Requirements - For the copy, please give all of the data again exactly and leave the pictures out.

----------------------------------------

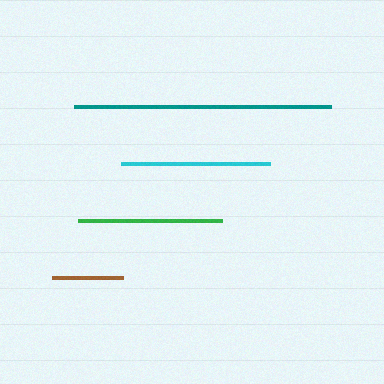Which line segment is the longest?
The teal line is the longest at approximately 257 pixels.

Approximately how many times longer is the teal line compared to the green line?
The teal line is approximately 1.8 times the length of the green line.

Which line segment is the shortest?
The brown line is the shortest at approximately 71 pixels.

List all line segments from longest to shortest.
From longest to shortest: teal, cyan and green (about equal), brown.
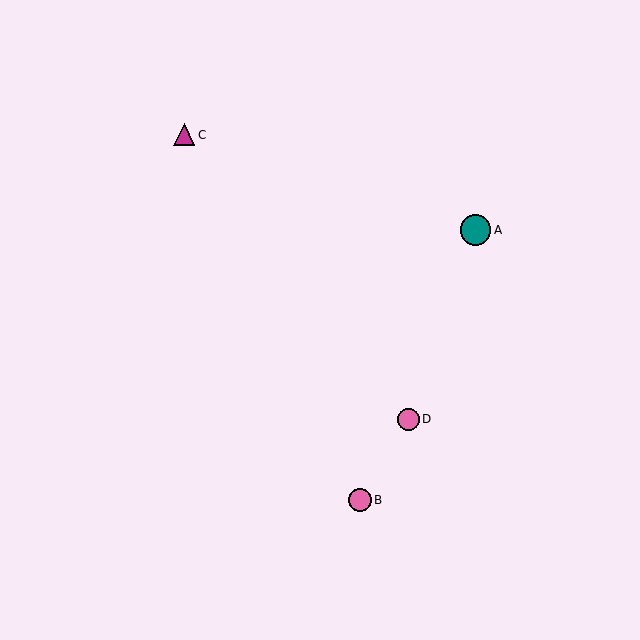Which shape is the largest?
The teal circle (labeled A) is the largest.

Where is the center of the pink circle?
The center of the pink circle is at (360, 500).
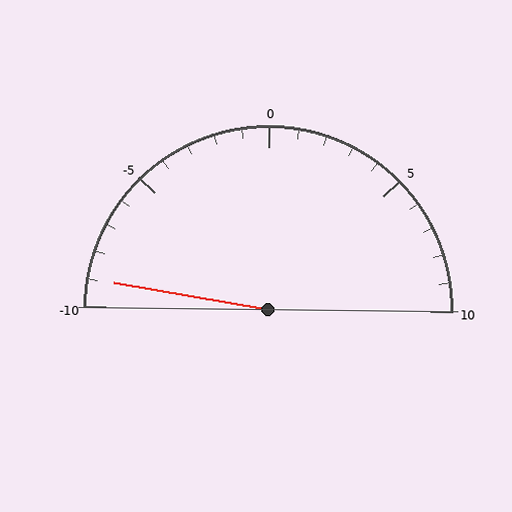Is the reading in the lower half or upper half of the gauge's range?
The reading is in the lower half of the range (-10 to 10).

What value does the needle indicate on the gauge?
The needle indicates approximately -9.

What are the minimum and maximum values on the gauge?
The gauge ranges from -10 to 10.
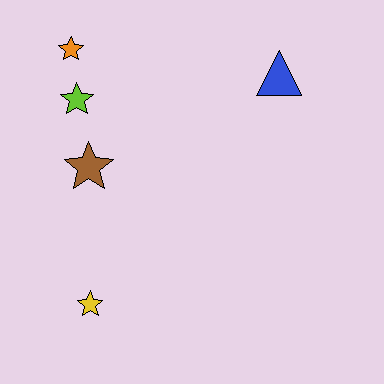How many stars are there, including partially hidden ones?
There are 4 stars.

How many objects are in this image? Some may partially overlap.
There are 5 objects.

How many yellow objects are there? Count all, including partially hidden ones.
There is 1 yellow object.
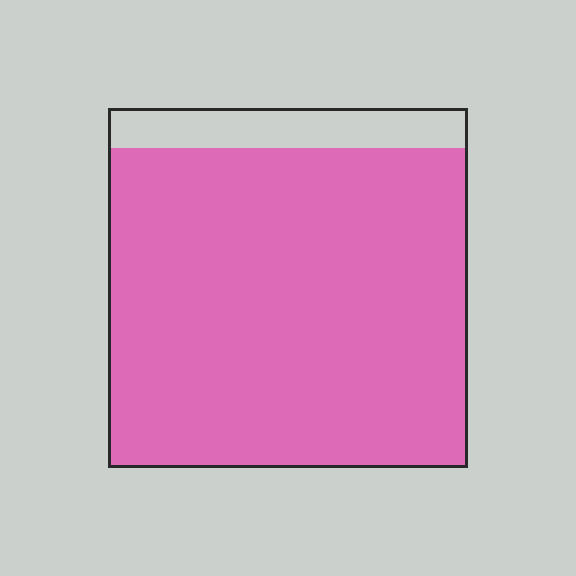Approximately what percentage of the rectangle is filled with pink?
Approximately 90%.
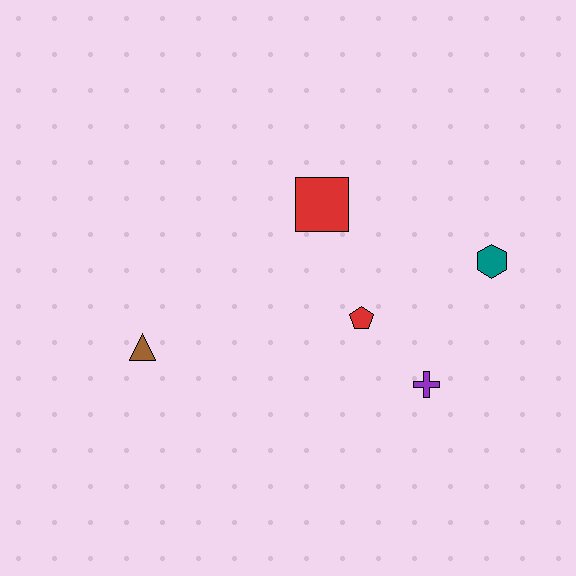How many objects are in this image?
There are 5 objects.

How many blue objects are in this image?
There are no blue objects.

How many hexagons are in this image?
There is 1 hexagon.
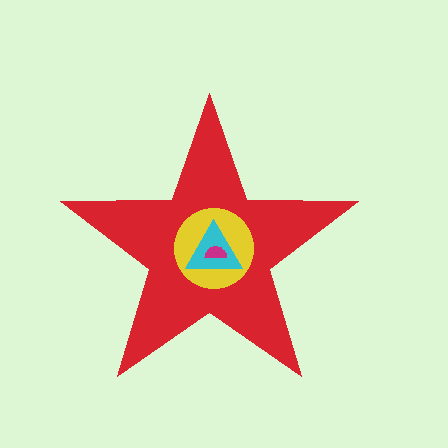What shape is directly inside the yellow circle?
The cyan triangle.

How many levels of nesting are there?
4.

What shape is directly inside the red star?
The yellow circle.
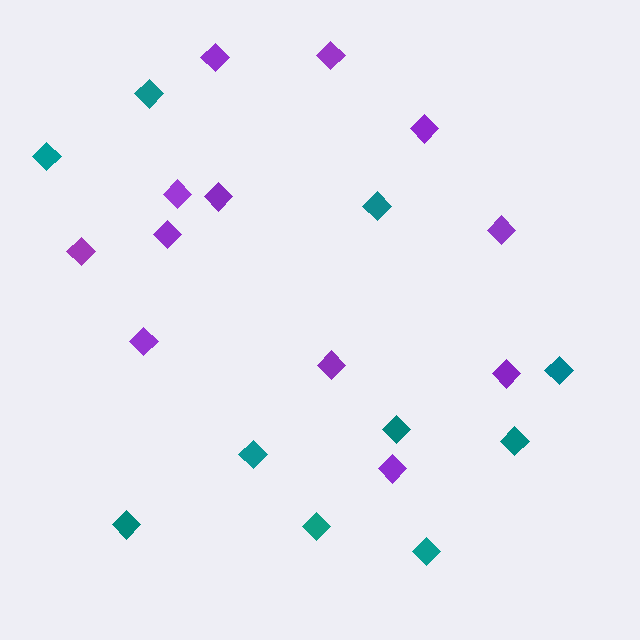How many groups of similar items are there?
There are 2 groups: one group of purple diamonds (12) and one group of teal diamonds (10).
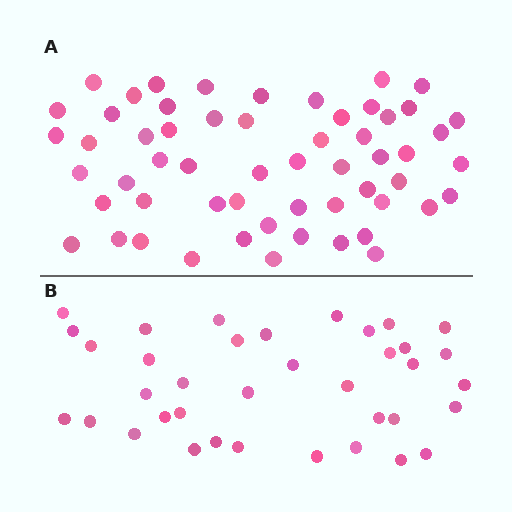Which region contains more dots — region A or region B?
Region A (the top region) has more dots.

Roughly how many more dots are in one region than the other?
Region A has approximately 20 more dots than region B.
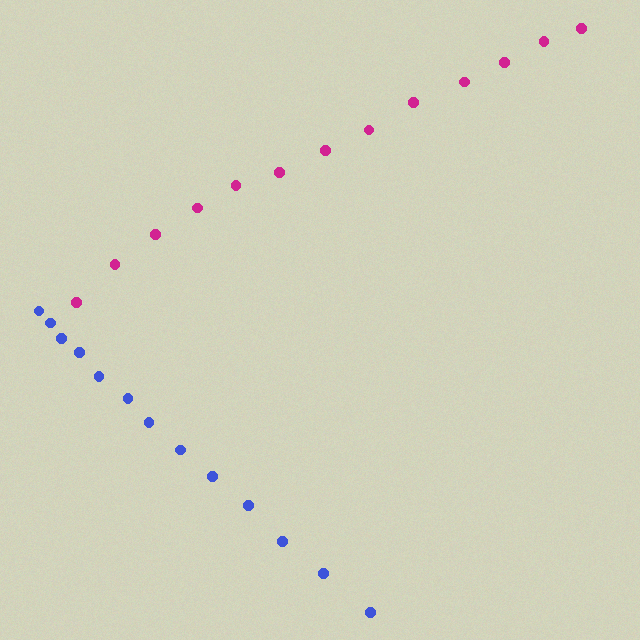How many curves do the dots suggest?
There are 2 distinct paths.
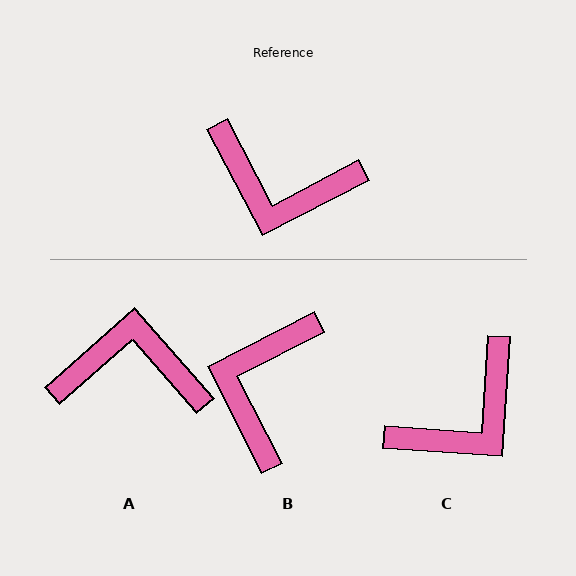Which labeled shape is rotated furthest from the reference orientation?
A, about 166 degrees away.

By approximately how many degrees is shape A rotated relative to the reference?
Approximately 166 degrees clockwise.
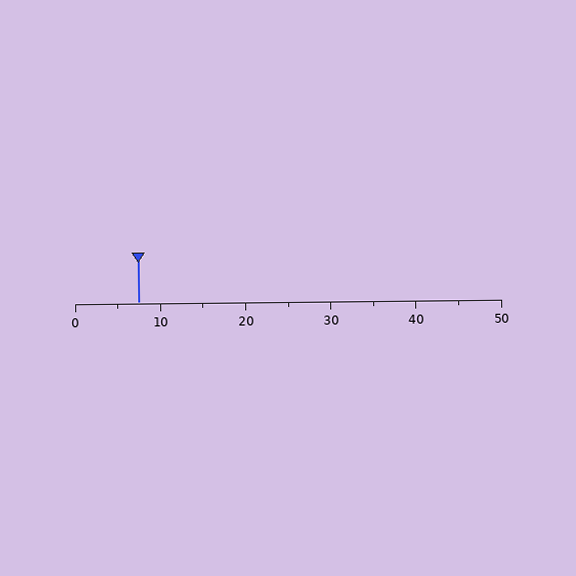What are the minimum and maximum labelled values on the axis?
The axis runs from 0 to 50.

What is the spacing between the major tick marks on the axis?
The major ticks are spaced 10 apart.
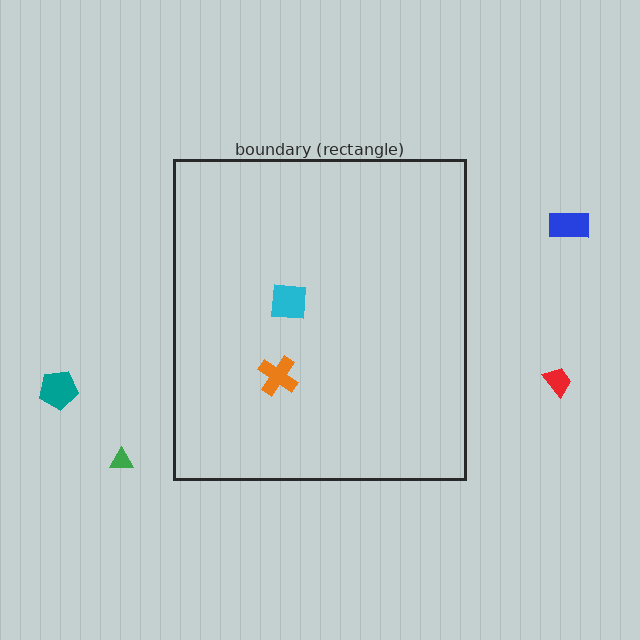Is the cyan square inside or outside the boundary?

----------------------------------------

Output for this task -
Which line segment is the longest?
The teal line is the longest at approximately 257 pixels.

Approximately how many times longer is the teal line compared to the green line?
The teal line is approximately 1.8 times the length of the green line.

Which line segment is the shortest?
The brown line is the shortest at approximately 71 pixels.

List all line segments from longest to shortest.
From longest to shortest: teal, cyan and green (about equal), brown.
Which shape is the largest?
The teal circle (labeled A) is the largest.

Where is the center of the pink circle?
The center of the pink circle is at (360, 500).
Is the reading in the lower half or upper half of the gauge's range?
The reading is in the lower half of the range (-10 to 10).

What value does the needle indicate on the gauge?
The needle indicates approximately -9.

What are the minimum and maximum values on the gauge?
The gauge ranges from -10 to 10.
How many stars are there, including partially hidden ones?
There are 4 stars.

How many objects are in this image? Some may partially overlap.
There are 5 objects.

How many yellow objects are there? Count all, including partially hidden ones.
There is 1 yellow object.
Approximately what percentage of the rectangle is filled with pink?
Approximately 90%.
How many objects are in this image?
There are 5 objects.

How many blue objects are in this image?
There are no blue objects.

How many hexagons are in this image?
There is 1 hexagon.
What shape is directly inside the yellow circle?
The cyan triangle.

How many levels of nesting are there?
4.

What shape is directly inside the red star?
The yellow circle.
How many groups of similar items are there?
There are 2 groups: one group of purple diamonds (12) and one group of teal diamonds (10).
Which region contains more dots — region A or region B?
Region A (the top region) has more dots.

Roughly how many more dots are in one region than the other?
Region A has approximately 20 more dots than region B.
How many curves do the dots suggest?
There are 2 distinct paths.
Which labeled shape is rotated furthest from the reference orientation?
A, about 166 degrees away.

By approximately how many degrees is shape A rotated relative to the reference?
Approximately 166 degrees clockwise.
What are the minimum and maximum labelled values on the axis?
The axis runs from 0 to 50.

What is the spacing between the major tick marks on the axis?
The major ticks are spaced 10 apart.
Is the cyan square inside or outside the boundary?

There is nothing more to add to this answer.